-- START RECORDS FOR THE EXERCISE --

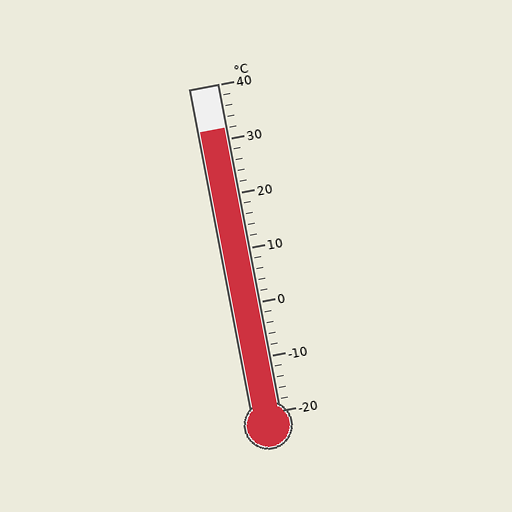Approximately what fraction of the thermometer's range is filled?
The thermometer is filled to approximately 85% of its range.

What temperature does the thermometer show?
The thermometer shows approximately 32°C.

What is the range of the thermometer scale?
The thermometer scale ranges from -20°C to 40°C.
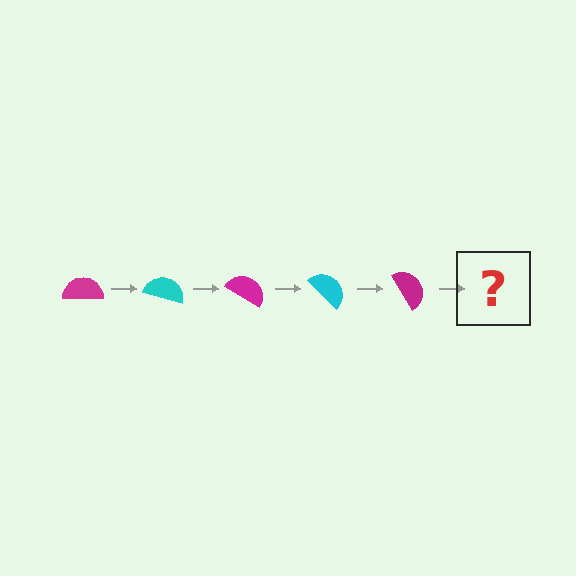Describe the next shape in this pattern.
It should be a cyan semicircle, rotated 75 degrees clockwise from the start.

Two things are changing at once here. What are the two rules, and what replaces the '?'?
The two rules are that it rotates 15 degrees clockwise each step and the color cycles through magenta and cyan. The '?' should be a cyan semicircle, rotated 75 degrees clockwise from the start.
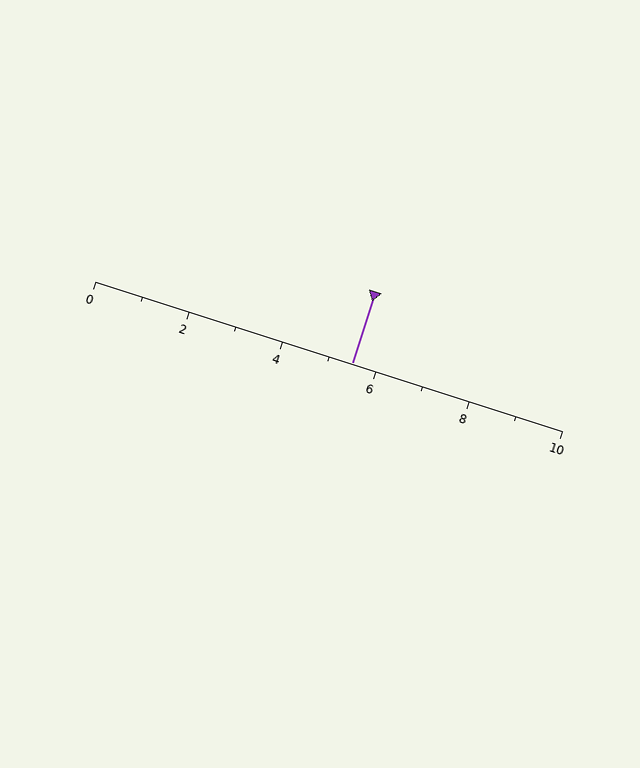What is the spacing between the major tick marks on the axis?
The major ticks are spaced 2 apart.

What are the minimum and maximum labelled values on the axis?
The axis runs from 0 to 10.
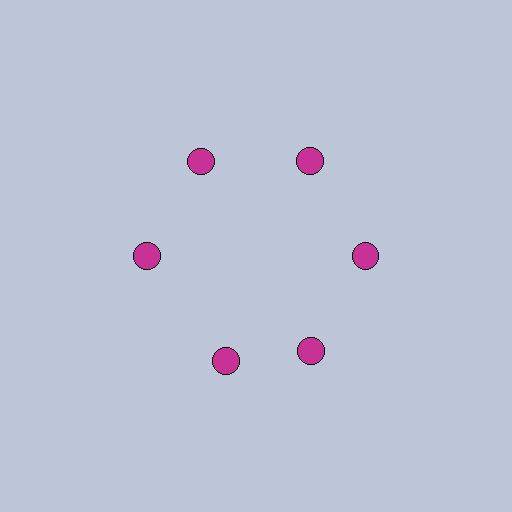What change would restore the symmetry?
The symmetry would be restored by rotating it back into even spacing with its neighbors so that all 6 circles sit at equal angles and equal distance from the center.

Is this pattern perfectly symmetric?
No. The 6 magenta circles are arranged in a ring, but one element near the 7 o'clock position is rotated out of alignment along the ring, breaking the 6-fold rotational symmetry.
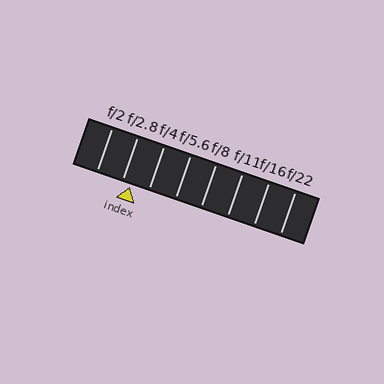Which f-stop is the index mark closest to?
The index mark is closest to f/2.8.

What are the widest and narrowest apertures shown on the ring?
The widest aperture shown is f/2 and the narrowest is f/22.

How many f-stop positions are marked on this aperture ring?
There are 8 f-stop positions marked.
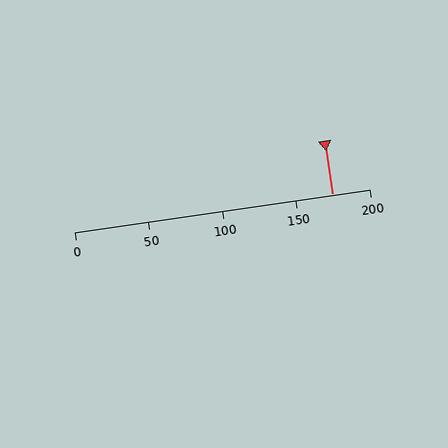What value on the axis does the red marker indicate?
The marker indicates approximately 175.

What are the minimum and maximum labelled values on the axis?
The axis runs from 0 to 200.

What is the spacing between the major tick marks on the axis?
The major ticks are spaced 50 apart.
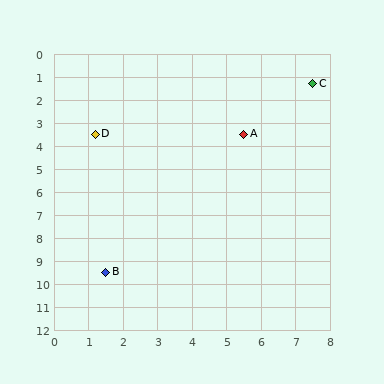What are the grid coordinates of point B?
Point B is at approximately (1.5, 9.5).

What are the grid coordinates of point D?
Point D is at approximately (1.2, 3.5).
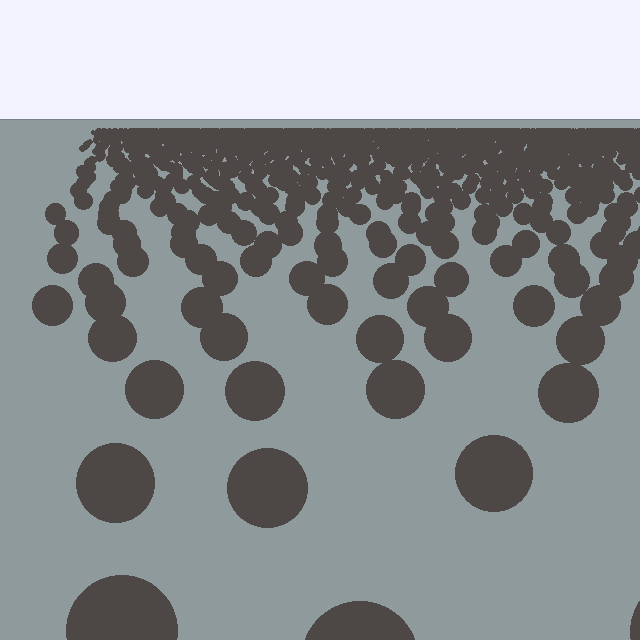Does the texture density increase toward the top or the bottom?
Density increases toward the top.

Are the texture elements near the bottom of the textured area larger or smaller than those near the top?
Larger. Near the bottom, elements are closer to the viewer and appear at a bigger on-screen size.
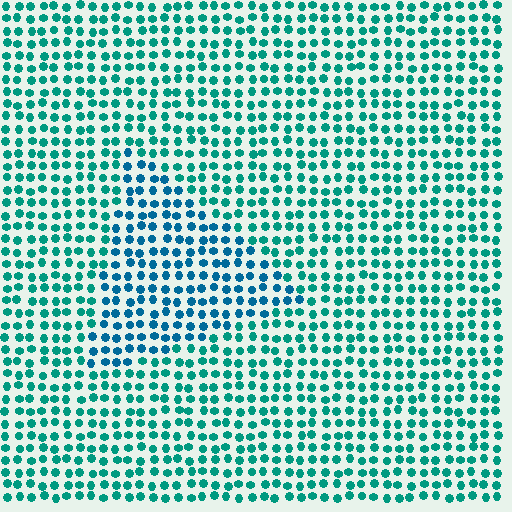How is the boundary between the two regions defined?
The boundary is defined purely by a slight shift in hue (about 28 degrees). Spacing, size, and orientation are identical on both sides.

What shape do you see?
I see a triangle.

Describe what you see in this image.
The image is filled with small teal elements in a uniform arrangement. A triangle-shaped region is visible where the elements are tinted to a slightly different hue, forming a subtle color boundary.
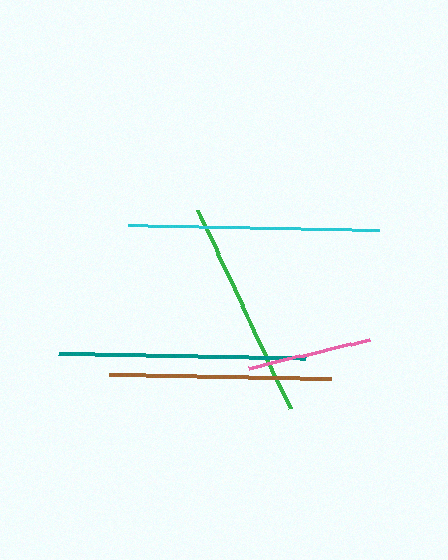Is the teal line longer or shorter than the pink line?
The teal line is longer than the pink line.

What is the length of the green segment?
The green segment is approximately 219 pixels long.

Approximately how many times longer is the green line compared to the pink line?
The green line is approximately 1.8 times the length of the pink line.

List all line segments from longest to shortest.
From longest to shortest: cyan and teal (about equal), brown and green (about equal), pink.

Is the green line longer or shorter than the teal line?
The teal line is longer than the green line.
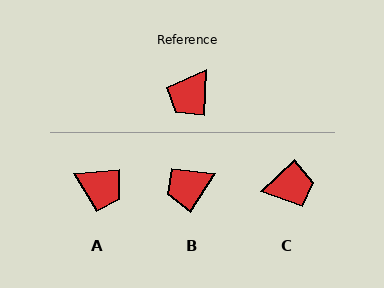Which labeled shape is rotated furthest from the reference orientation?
C, about 135 degrees away.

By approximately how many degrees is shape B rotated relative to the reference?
Approximately 30 degrees clockwise.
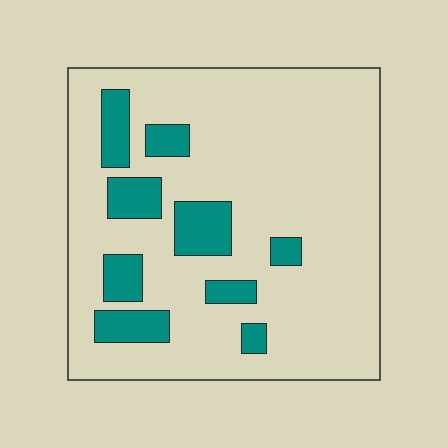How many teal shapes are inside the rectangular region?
9.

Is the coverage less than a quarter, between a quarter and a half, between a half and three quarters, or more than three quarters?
Less than a quarter.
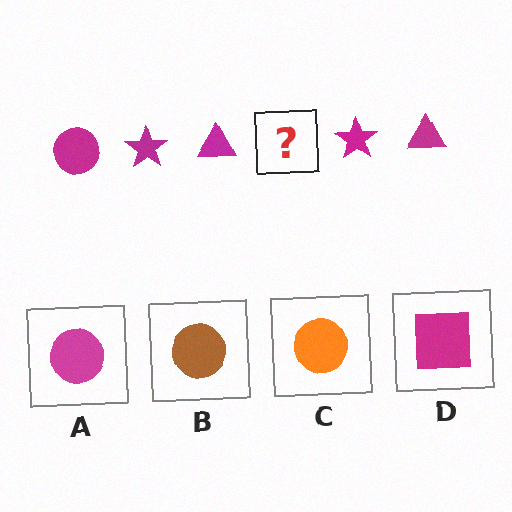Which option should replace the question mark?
Option A.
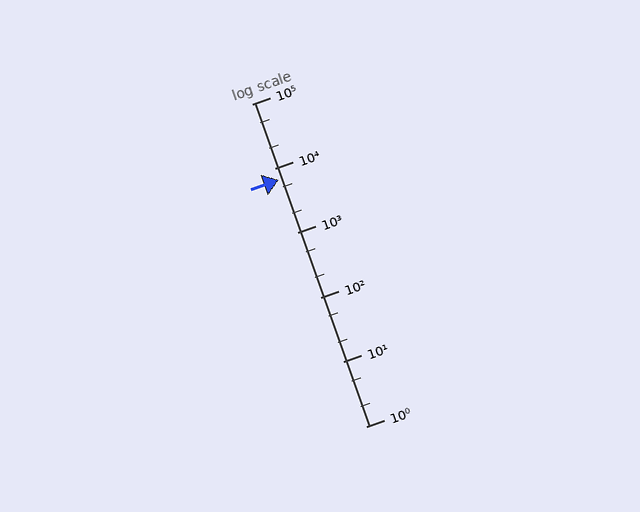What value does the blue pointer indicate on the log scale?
The pointer indicates approximately 6700.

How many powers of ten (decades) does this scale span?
The scale spans 5 decades, from 1 to 100000.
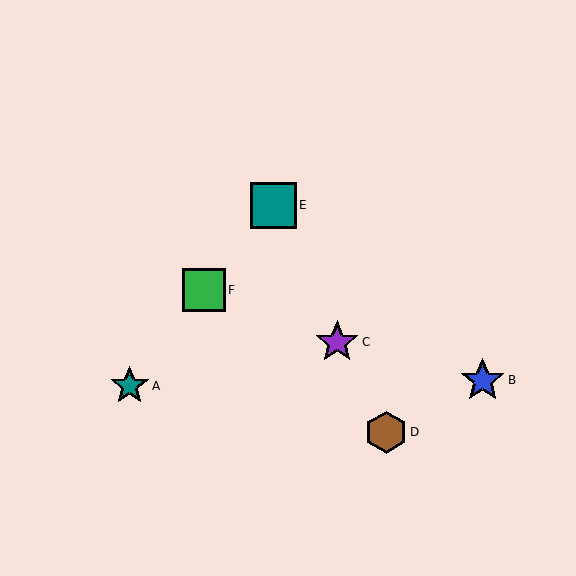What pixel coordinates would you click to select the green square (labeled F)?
Click at (204, 290) to select the green square F.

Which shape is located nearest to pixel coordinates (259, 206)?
The teal square (labeled E) at (274, 205) is nearest to that location.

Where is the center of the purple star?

-- END RECORDS FOR THE EXERCISE --

Reproduce all of the data exactly, omitting each picture it holds.

> _TASK RESPONSE_:
Approximately what fraction of the thermometer's range is filled?
The thermometer is filled to approximately 85% of its range.

What temperature does the thermometer show?
The thermometer shows approximately 32°C.

What is the range of the thermometer scale?
The thermometer scale ranges from -20°C to 40°C.
Describe the next shape in this pattern.
It should be a cyan semicircle, rotated 75 degrees clockwise from the start.

Two things are changing at once here. What are the two rules, and what replaces the '?'?
The two rules are that it rotates 15 degrees clockwise each step and the color cycles through magenta and cyan. The '?' should be a cyan semicircle, rotated 75 degrees clockwise from the start.
What is the spacing between the major tick marks on the axis?
The major ticks are spaced 2 apart.

What are the minimum and maximum labelled values on the axis?
The axis runs from 0 to 10.
What change would restore the symmetry?
The symmetry would be restored by rotating it back into even spacing with its neighbors so that all 6 circles sit at equal angles and equal distance from the center.

Is this pattern perfectly symmetric?
No. The 6 magenta circles are arranged in a ring, but one element near the 7 o'clock position is rotated out of alignment along the ring, breaking the 6-fold rotational symmetry.
Which f-stop is the index mark closest to?
The index mark is closest to f/2.8.

What are the widest and narrowest apertures shown on the ring?
The widest aperture shown is f/2 and the narrowest is f/22.

How many f-stop positions are marked on this aperture ring?
There are 8 f-stop positions marked.
What value on the axis does the red marker indicate?
The marker indicates approximately 175.

What are the minimum and maximum labelled values on the axis?
The axis runs from 0 to 200.

What is the spacing between the major tick marks on the axis?
The major ticks are spaced 50 apart.
What are the grid coordinates of point B?
Point B is at approximately (1.5, 9.5).

What are the grid coordinates of point D?
Point D is at approximately (1.2, 3.5).
Does the texture density increase toward the top or the bottom?
Density increases toward the top.

Are the texture elements near the bottom of the textured area larger or smaller than those near the top?
Larger. Near the bottom, elements are closer to the viewer and appear at a bigger on-screen size.
How is the boundary between the two regions defined?
The boundary is defined purely by a slight shift in hue (about 28 degrees). Spacing, size, and orientation are identical on both sides.

What shape do you see?
I see a triangle.

Describe what you see in this image.
The image is filled with small teal elements in a uniform arrangement. A triangle-shaped region is visible where the elements are tinted to a slightly different hue, forming a subtle color boundary.
Is the teal line longer or shorter than the pink line?
The teal line is longer than the pink line.

What is the length of the green segment?
The green segment is approximately 219 pixels long.

Approximately how many times longer is the green line compared to the pink line?
The green line is approximately 1.8 times the length of the pink line.

List all line segments from longest to shortest.
From longest to shortest: cyan and teal (about equal), brown and green (about equal), pink.

Is the green line longer or shorter than the teal line?
The teal line is longer than the green line.
Which labeled shape is rotated furthest from the reference orientation?
C, about 135 degrees away.

By approximately how many degrees is shape B rotated relative to the reference?
Approximately 30 degrees clockwise.
How many teal shapes are inside the rectangular region?
9.

Is the coverage less than a quarter, between a quarter and a half, between a half and three quarters, or more than three quarters?
Less than a quarter.
Which option should replace the question mark?
Option A.
What value does the blue pointer indicate on the log scale?
The pointer indicates approximately 6700.

How many powers of ten (decades) does this scale span?
The scale spans 5 decades, from 1 to 100000.
What pixel coordinates would you click to select the green square (labeled F)?
Click at (204, 290) to select the green square F.

Which shape is located nearest to pixel coordinates (259, 206)?
The teal square (labeled E) at (274, 205) is nearest to that location.

Where is the center of the purple star?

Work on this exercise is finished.